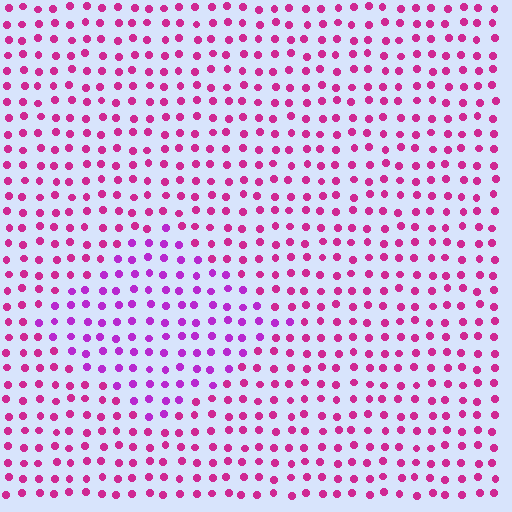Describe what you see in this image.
The image is filled with small magenta elements in a uniform arrangement. A diamond-shaped region is visible where the elements are tinted to a slightly different hue, forming a subtle color boundary.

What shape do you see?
I see a diamond.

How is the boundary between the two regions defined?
The boundary is defined purely by a slight shift in hue (about 30 degrees). Spacing, size, and orientation are identical on both sides.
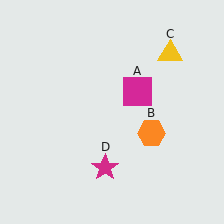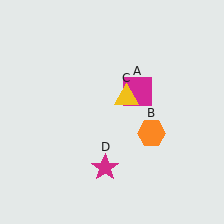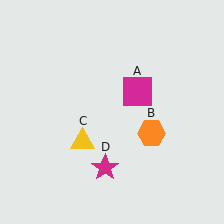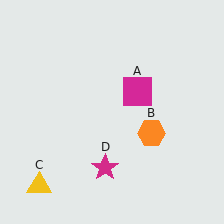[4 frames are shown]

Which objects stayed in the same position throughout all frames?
Magenta square (object A) and orange hexagon (object B) and magenta star (object D) remained stationary.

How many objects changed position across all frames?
1 object changed position: yellow triangle (object C).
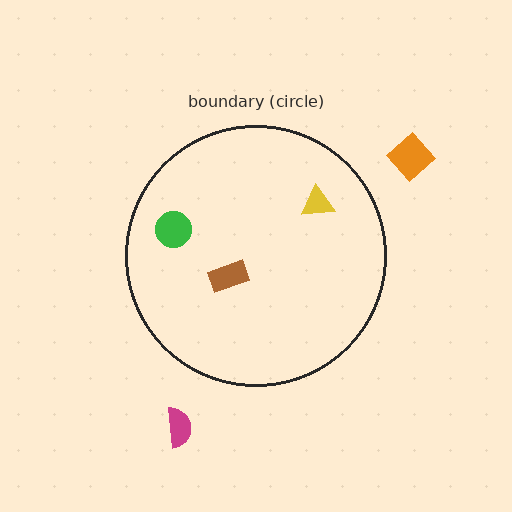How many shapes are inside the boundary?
3 inside, 2 outside.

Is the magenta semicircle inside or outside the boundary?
Outside.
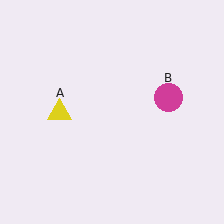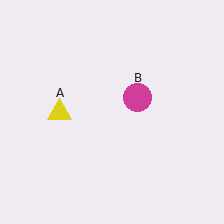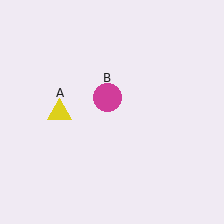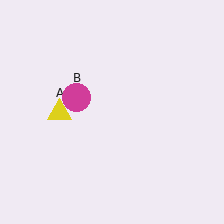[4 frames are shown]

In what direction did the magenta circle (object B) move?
The magenta circle (object B) moved left.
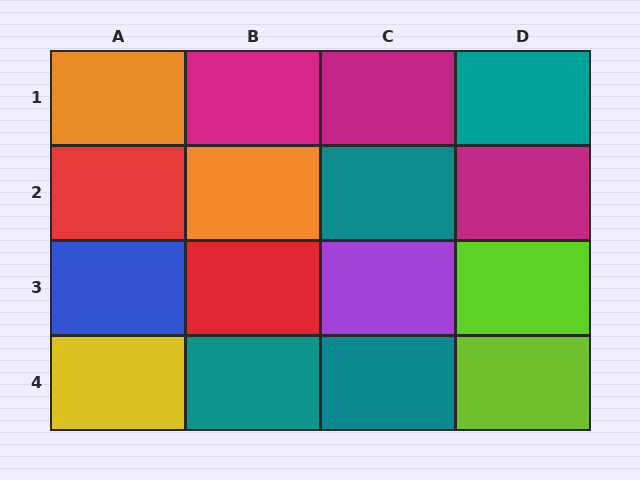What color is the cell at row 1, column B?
Magenta.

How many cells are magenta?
3 cells are magenta.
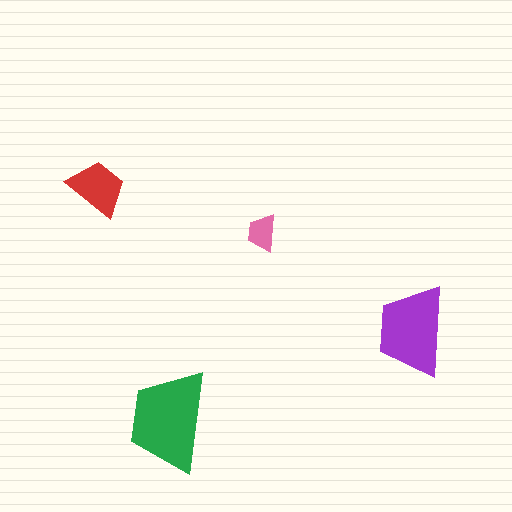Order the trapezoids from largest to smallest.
the green one, the purple one, the red one, the pink one.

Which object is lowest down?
The green trapezoid is bottommost.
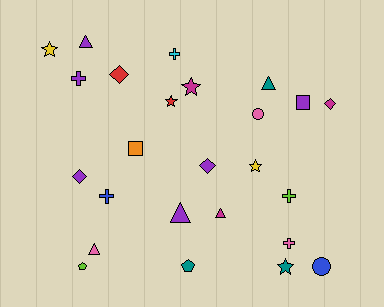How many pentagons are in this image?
There are 2 pentagons.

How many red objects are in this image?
There are 2 red objects.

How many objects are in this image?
There are 25 objects.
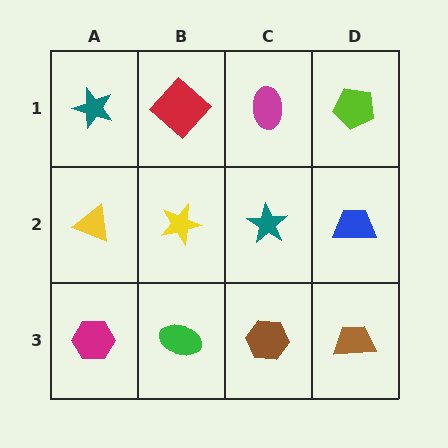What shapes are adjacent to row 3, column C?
A teal star (row 2, column C), a green ellipse (row 3, column B), a brown trapezoid (row 3, column D).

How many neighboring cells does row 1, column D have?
2.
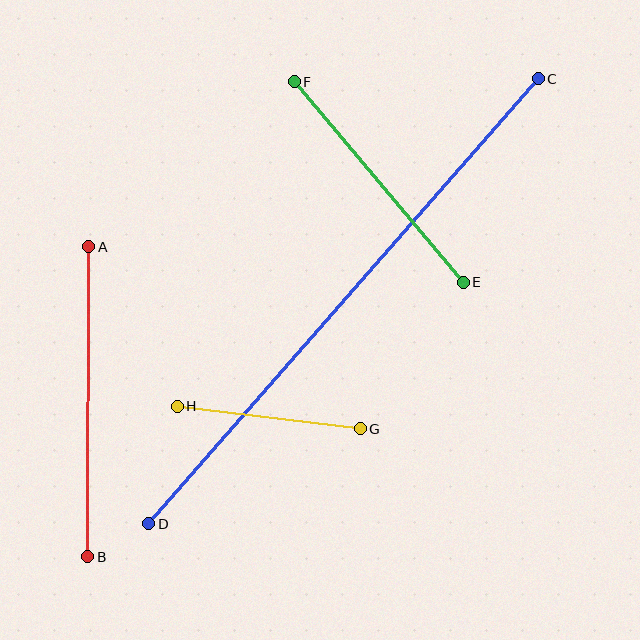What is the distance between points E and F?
The distance is approximately 262 pixels.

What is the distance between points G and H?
The distance is approximately 185 pixels.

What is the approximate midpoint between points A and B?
The midpoint is at approximately (88, 402) pixels.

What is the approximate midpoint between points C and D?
The midpoint is at approximately (343, 301) pixels.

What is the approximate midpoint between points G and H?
The midpoint is at approximately (269, 417) pixels.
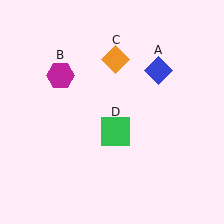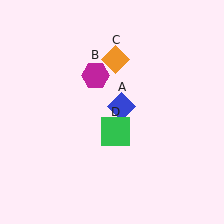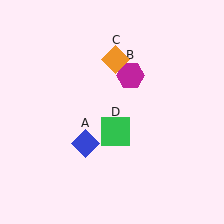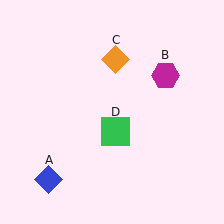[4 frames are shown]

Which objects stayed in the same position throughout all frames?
Orange diamond (object C) and green square (object D) remained stationary.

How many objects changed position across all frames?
2 objects changed position: blue diamond (object A), magenta hexagon (object B).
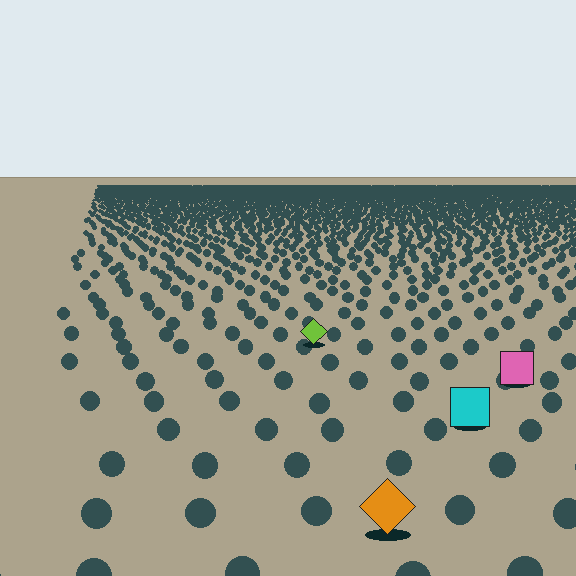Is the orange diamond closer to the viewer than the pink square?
Yes. The orange diamond is closer — you can tell from the texture gradient: the ground texture is coarser near it.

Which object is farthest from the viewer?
The lime diamond is farthest from the viewer. It appears smaller and the ground texture around it is denser.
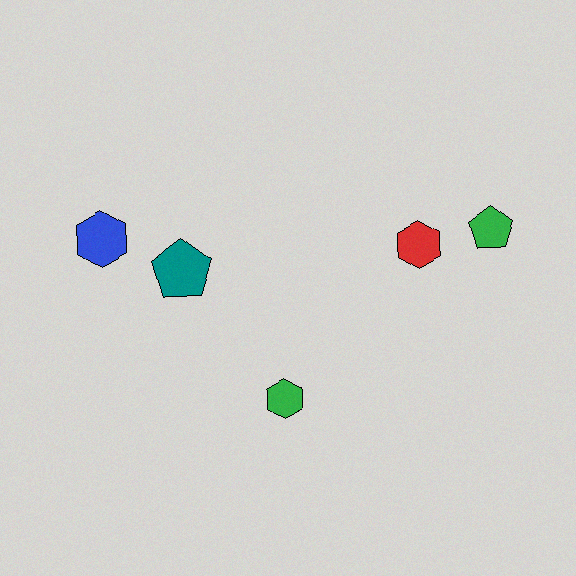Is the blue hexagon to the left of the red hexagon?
Yes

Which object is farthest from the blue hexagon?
The green pentagon is farthest from the blue hexagon.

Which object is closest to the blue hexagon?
The teal pentagon is closest to the blue hexagon.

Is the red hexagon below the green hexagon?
No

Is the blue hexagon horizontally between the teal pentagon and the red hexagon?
No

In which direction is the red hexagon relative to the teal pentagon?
The red hexagon is to the right of the teal pentagon.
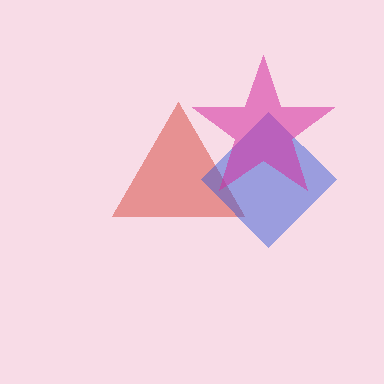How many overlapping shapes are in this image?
There are 3 overlapping shapes in the image.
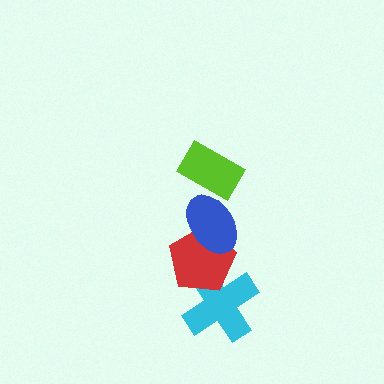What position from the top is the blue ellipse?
The blue ellipse is 2nd from the top.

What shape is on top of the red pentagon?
The blue ellipse is on top of the red pentagon.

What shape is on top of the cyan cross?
The red pentagon is on top of the cyan cross.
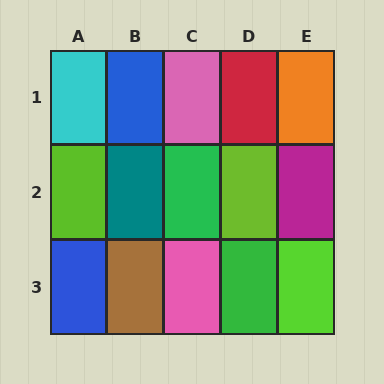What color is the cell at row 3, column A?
Blue.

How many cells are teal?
1 cell is teal.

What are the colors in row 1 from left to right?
Cyan, blue, pink, red, orange.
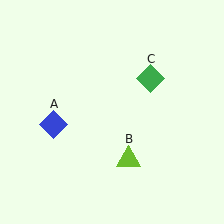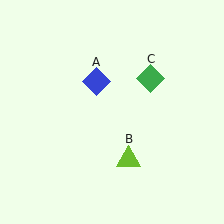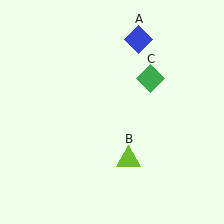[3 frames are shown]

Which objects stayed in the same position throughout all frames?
Lime triangle (object B) and green diamond (object C) remained stationary.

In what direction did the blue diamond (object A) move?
The blue diamond (object A) moved up and to the right.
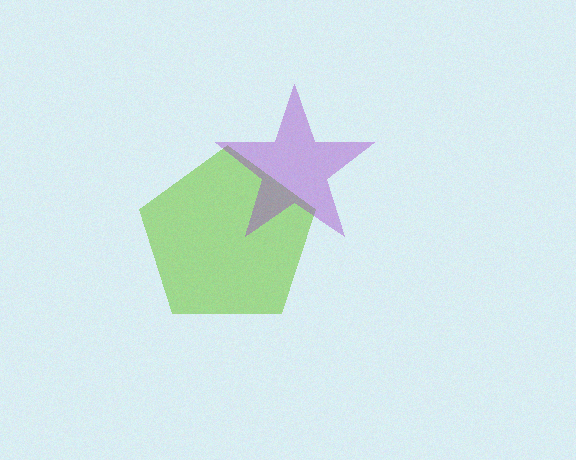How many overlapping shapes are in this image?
There are 2 overlapping shapes in the image.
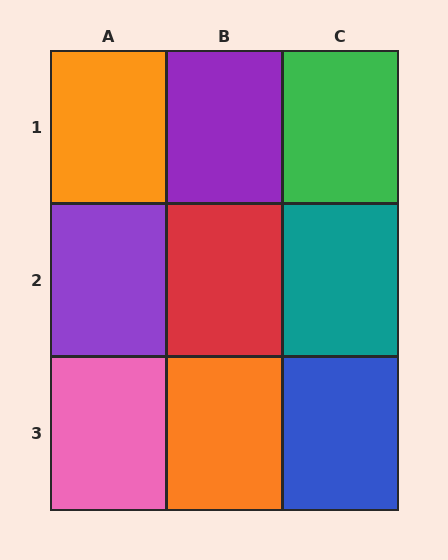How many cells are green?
1 cell is green.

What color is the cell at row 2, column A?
Purple.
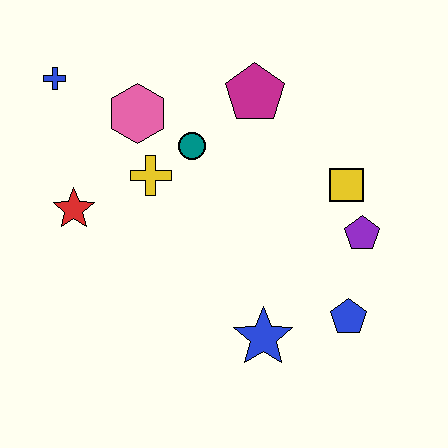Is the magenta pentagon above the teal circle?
Yes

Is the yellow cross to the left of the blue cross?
No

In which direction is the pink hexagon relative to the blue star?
The pink hexagon is above the blue star.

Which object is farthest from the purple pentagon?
The blue cross is farthest from the purple pentagon.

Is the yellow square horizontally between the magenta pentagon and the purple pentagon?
Yes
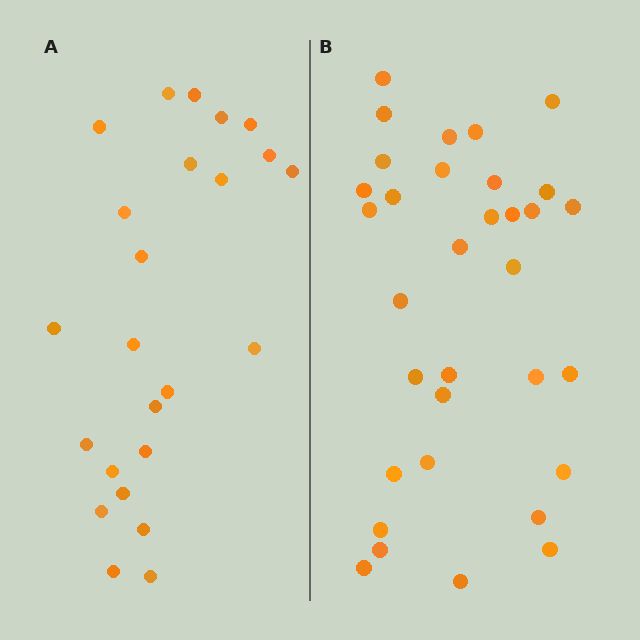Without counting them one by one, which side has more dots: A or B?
Region B (the right region) has more dots.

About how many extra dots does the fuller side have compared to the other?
Region B has roughly 8 or so more dots than region A.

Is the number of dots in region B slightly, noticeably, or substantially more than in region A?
Region B has noticeably more, but not dramatically so. The ratio is roughly 1.4 to 1.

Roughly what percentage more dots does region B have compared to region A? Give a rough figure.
About 40% more.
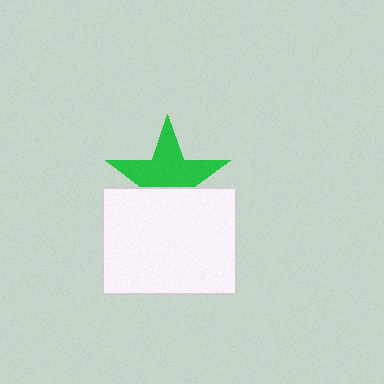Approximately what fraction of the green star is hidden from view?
Roughly 38% of the green star is hidden behind the white rectangle.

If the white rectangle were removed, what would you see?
You would see the complete green star.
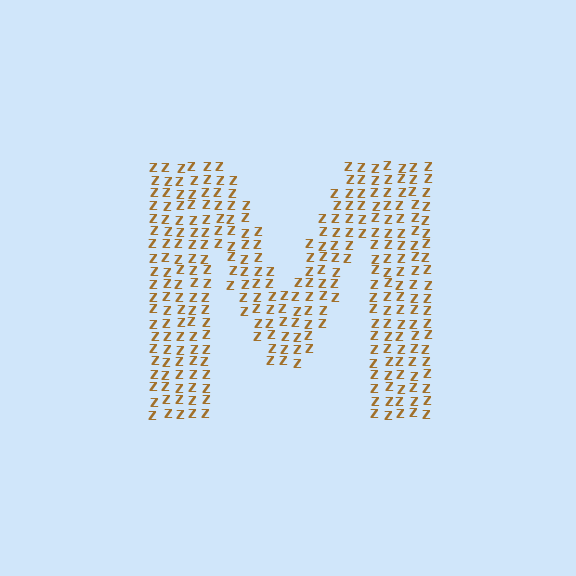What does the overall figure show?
The overall figure shows the letter M.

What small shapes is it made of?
It is made of small letter Z's.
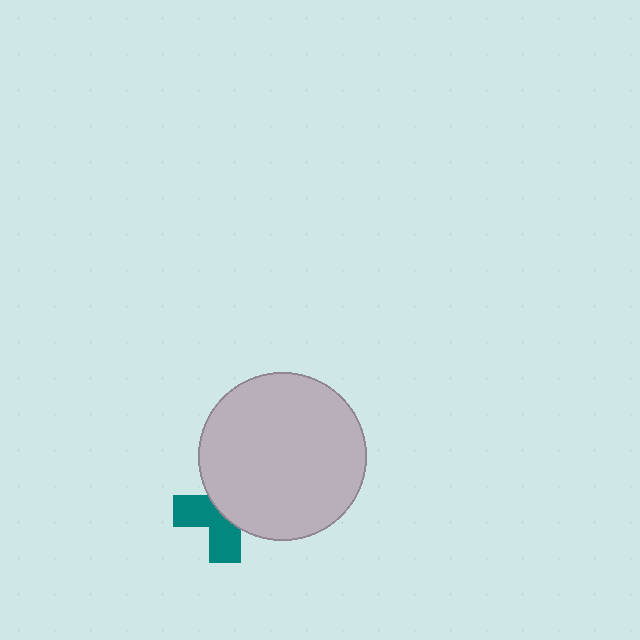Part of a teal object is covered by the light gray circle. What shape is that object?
It is a cross.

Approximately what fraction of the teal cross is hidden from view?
Roughly 53% of the teal cross is hidden behind the light gray circle.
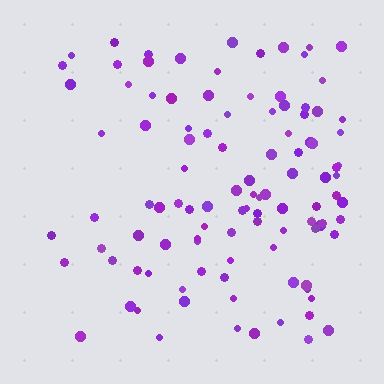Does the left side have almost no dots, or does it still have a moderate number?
Still a moderate number, just noticeably fewer than the right.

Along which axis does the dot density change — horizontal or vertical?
Horizontal.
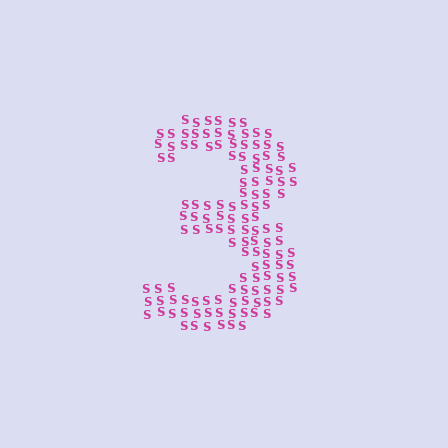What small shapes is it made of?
It is made of small letter S's.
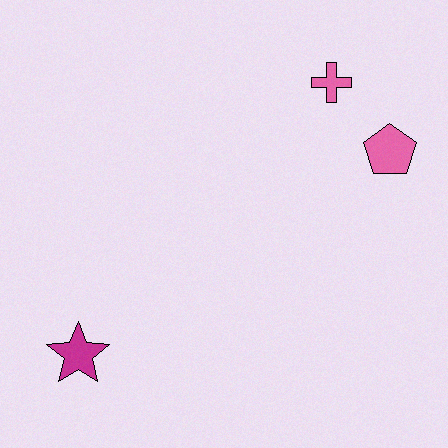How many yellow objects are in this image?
There are no yellow objects.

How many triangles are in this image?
There are no triangles.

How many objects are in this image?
There are 3 objects.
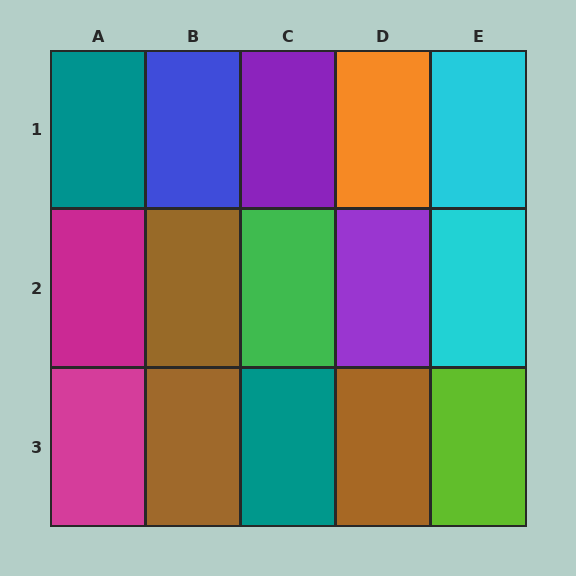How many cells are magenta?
2 cells are magenta.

§

ACTIVITY —
Copy out every entry above verbatim. Leave each picture out.

RESULT —
Describe what you see in this image.
The image is filled with small magenta elements in a uniform arrangement. A diamond-shaped region is visible where the elements are tinted to a slightly different hue, forming a subtle color boundary.

What shape do you see?
I see a diamond.

How is the boundary between the two regions defined?
The boundary is defined purely by a slight shift in hue (about 30 degrees). Spacing, size, and orientation are identical on both sides.
[4 frames are shown]

Which objects stayed in the same position throughout all frames?
Magenta square (object A) and orange hexagon (object B) and magenta star (object D) remained stationary.

How many objects changed position across all frames?
1 object changed position: yellow triangle (object C).
How many shapes are inside the boundary?
3 inside, 2 outside.

Is the magenta semicircle inside or outside the boundary?
Outside.
[4 frames are shown]

In what direction did the magenta circle (object B) move?
The magenta circle (object B) moved left.
What color is the cell at row 1, column B?
Magenta.

How many cells are magenta?
3 cells are magenta.
Order the trapezoids from largest to smallest.
the green one, the purple one, the red one, the pink one.

Which object is lowest down?
The green trapezoid is bottommost.
How many pentagons are in this image?
There are 2 pentagons.

How many red objects are in this image?
There are 2 red objects.

How many objects are in this image?
There are 25 objects.
What shapes are adjacent to row 3, column C?
A teal star (row 2, column C), a green ellipse (row 3, column B), a brown trapezoid (row 3, column D).

How many neighboring cells does row 1, column D have?
2.
What is the distance between points E and F?
The distance is approximately 262 pixels.

What is the distance between points G and H?
The distance is approximately 185 pixels.

What is the approximate midpoint between points A and B?
The midpoint is at approximately (88, 402) pixels.

What is the approximate midpoint between points C and D?
The midpoint is at approximately (343, 301) pixels.

What is the approximate midpoint between points G and H?
The midpoint is at approximately (269, 417) pixels.
[4 frames are shown]

Which objects stayed in the same position throughout all frames?
Orange diamond (object C) and green square (object D) remained stationary.

How many objects changed position across all frames?
2 objects changed position: blue diamond (object A), magenta hexagon (object B).
Is the orange diamond closer to the viewer than the pink square?
Yes. The orange diamond is closer — you can tell from the texture gradient: the ground texture is coarser near it.

Which object is farthest from the viewer?
The lime diamond is farthest from the viewer. It appears smaller and the ground texture around it is denser.
Is the blue hexagon to the left of the red hexagon?
Yes

Which object is farthest from the blue hexagon?
The green pentagon is farthest from the blue hexagon.

Which object is closest to the blue hexagon?
The teal pentagon is closest to the blue hexagon.

Is the red hexagon below the green hexagon?
No

Is the blue hexagon horizontally between the teal pentagon and the red hexagon?
No

In which direction is the red hexagon relative to the teal pentagon?
The red hexagon is to the right of the teal pentagon.
How many overlapping shapes are in this image?
There are 3 overlapping shapes in the image.
What position from the top is the blue ellipse?
The blue ellipse is 2nd from the top.

What shape is on top of the red pentagon?
The blue ellipse is on top of the red pentagon.

What shape is on top of the cyan cross?
The red pentagon is on top of the cyan cross.
What color is the cell at row 3, column A?
Blue.

How many cells are teal?
1 cell is teal.

What are the colors in row 1 from left to right?
Cyan, blue, pink, red, orange.
[3 frames are shown]

Which objects stayed in the same position throughout all frames?
Lime triangle (object B) and green diamond (object C) remained stationary.

In what direction did the blue diamond (object A) move?
The blue diamond (object A) moved up and to the right.
How many overlapping shapes are in this image?
There are 2 overlapping shapes in the image.
How many cells are green?
1 cell is green.

What color is the cell at row 2, column A?
Purple.
Is the magenta pentagon above the teal circle?
Yes

Is the yellow cross to the left of the blue cross?
No

In which direction is the pink hexagon relative to the blue star?
The pink hexagon is above the blue star.

Which object is farthest from the purple pentagon?
The blue cross is farthest from the purple pentagon.

Is the yellow square horizontally between the magenta pentagon and the purple pentagon?
Yes
Without counting them one by one, which side has more dots: A or B?
Region B (the right region) has more dots.

About how many extra dots does the fuller side have compared to the other?
Region B has roughly 8 or so more dots than region A.

Is the number of dots in region B slightly, noticeably, or substantially more than in region A?
Region B has noticeably more, but not dramatically so. The ratio is roughly 1.4 to 1.

Roughly what percentage more dots does region B have compared to region A? Give a rough figure.
About 40% more.
Approximately what fraction of the green star is hidden from view?
Roughly 38% of the green star is hidden behind the white rectangle.

If the white rectangle were removed, what would you see?
You would see the complete green star.
What does the overall figure show?
The overall figure shows the letter M.

What small shapes is it made of?
It is made of small letter Z's.
Part of a teal object is covered by the light gray circle. What shape is that object?
It is a cross.

Approximately what fraction of the teal cross is hidden from view?
Roughly 53% of the teal cross is hidden behind the light gray circle.
Does the left side have almost no dots, or does it still have a moderate number?
Still a moderate number, just noticeably fewer than the right.

Along which axis does the dot density change — horizontal or vertical?
Horizontal.
What small shapes is it made of?
It is made of small letter S's.
How many yellow objects are in this image?
There are no yellow objects.

How many triangles are in this image?
There are no triangles.

How many objects are in this image?
There are 3 objects.
How many cells are magenta?
2 cells are magenta.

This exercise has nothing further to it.